**Problem to solve**
Show only lines that include "shown".

[start of Records for this task]

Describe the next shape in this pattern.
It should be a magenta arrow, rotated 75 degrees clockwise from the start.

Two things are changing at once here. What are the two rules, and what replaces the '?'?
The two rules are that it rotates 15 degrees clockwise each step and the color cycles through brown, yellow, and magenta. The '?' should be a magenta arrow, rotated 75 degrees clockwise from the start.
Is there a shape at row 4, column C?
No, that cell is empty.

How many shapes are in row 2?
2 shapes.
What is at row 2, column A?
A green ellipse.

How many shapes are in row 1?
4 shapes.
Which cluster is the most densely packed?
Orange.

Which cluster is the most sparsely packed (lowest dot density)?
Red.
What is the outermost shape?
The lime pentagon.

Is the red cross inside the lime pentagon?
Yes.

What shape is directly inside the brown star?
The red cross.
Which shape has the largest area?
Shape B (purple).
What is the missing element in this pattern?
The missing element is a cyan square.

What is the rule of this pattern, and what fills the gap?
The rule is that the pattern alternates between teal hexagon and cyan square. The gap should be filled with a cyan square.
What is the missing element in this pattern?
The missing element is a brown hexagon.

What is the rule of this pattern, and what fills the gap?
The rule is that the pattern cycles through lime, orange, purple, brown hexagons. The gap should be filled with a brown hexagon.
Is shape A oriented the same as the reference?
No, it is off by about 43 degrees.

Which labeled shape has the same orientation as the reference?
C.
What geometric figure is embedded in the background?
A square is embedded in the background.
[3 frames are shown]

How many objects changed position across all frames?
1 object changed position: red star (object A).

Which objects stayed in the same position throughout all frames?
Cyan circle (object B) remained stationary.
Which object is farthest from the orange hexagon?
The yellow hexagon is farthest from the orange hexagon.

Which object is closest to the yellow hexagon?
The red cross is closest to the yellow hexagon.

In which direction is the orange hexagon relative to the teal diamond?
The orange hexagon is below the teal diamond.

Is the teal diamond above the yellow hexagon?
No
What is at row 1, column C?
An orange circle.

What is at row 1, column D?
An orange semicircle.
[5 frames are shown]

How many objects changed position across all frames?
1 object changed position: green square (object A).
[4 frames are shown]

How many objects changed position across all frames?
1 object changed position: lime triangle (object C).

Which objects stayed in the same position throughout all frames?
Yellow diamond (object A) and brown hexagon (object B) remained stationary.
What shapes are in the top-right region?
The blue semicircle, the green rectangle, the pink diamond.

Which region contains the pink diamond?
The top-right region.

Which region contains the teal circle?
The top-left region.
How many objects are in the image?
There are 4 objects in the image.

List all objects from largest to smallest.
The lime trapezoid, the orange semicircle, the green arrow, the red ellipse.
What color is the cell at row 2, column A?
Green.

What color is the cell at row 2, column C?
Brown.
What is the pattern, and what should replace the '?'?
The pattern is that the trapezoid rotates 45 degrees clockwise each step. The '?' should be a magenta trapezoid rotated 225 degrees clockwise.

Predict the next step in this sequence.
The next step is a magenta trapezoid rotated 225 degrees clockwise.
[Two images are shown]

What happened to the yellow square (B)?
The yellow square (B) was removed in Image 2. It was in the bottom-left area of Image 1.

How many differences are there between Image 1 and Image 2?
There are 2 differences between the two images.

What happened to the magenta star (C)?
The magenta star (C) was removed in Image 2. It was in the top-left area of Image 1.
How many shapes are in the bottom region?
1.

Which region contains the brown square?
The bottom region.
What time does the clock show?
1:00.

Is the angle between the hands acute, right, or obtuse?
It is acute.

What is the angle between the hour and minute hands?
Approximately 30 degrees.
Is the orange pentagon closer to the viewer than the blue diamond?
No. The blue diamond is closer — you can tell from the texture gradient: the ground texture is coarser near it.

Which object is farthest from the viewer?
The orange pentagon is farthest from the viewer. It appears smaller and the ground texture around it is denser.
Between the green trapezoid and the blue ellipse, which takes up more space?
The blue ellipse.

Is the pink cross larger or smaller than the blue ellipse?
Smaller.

[end of Records for this task]

**Exercise solution**
[3 frames are shown]
[5 frames are shown]
[4 frames are shown]
[Two images are shown]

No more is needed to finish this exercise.